• [Goal] Below are some records; give them all again exactly, but not the pictures.

— START Provided records —

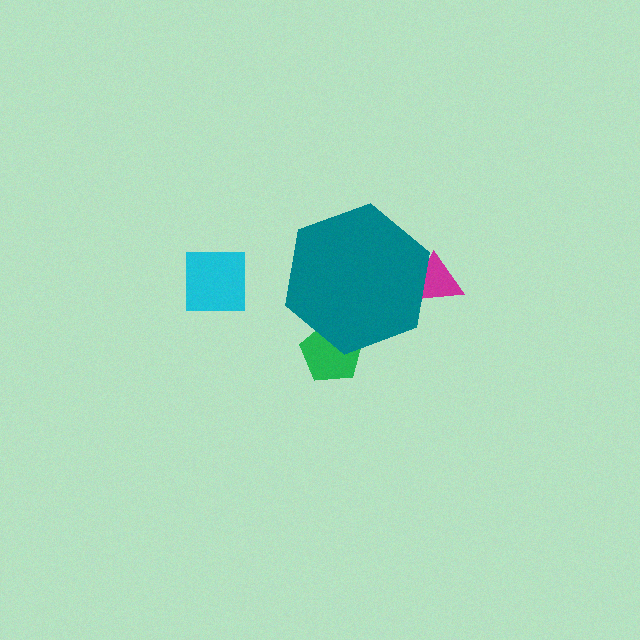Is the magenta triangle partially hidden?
Yes, the magenta triangle is partially hidden behind the teal hexagon.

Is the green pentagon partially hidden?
Yes, the green pentagon is partially hidden behind the teal hexagon.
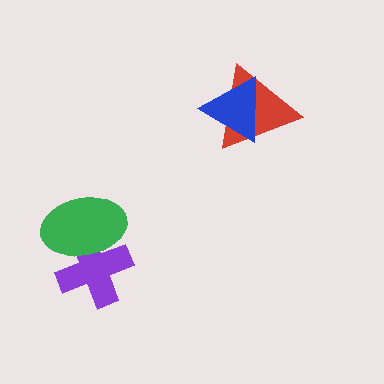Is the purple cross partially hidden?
Yes, it is partially covered by another shape.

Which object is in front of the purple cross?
The green ellipse is in front of the purple cross.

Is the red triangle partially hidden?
Yes, it is partially covered by another shape.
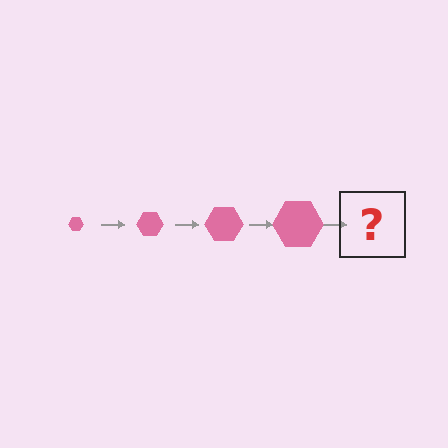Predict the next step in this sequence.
The next step is a pink hexagon, larger than the previous one.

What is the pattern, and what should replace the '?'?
The pattern is that the hexagon gets progressively larger each step. The '?' should be a pink hexagon, larger than the previous one.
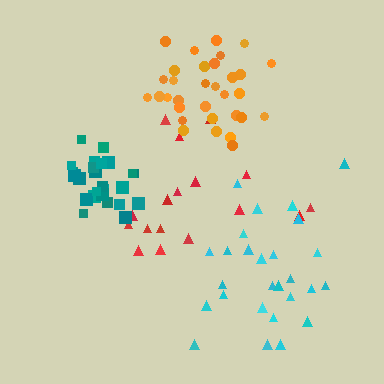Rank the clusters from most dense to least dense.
teal, orange, cyan, red.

— END Provided records —

• [Reply]
Is the magenta triangle partially hidden?
Yes, the magenta triangle is partially hidden behind the teal hexagon.

Is the green pentagon partially hidden?
Yes, the green pentagon is partially hidden behind the teal hexagon.
Is the purple cross partially hidden?
Yes, it is partially covered by another shape.

Which object is in front of the purple cross?
The green ellipse is in front of the purple cross.

Is the red triangle partially hidden?
Yes, it is partially covered by another shape.
Predict the next step in this sequence.
The next step is a pink hexagon, larger than the previous one.

What is the pattern, and what should replace the '?'?
The pattern is that the hexagon gets progressively larger each step. The '?' should be a pink hexagon, larger than the previous one.
Rank the clusters from most dense to least dense.
teal, orange, cyan, red.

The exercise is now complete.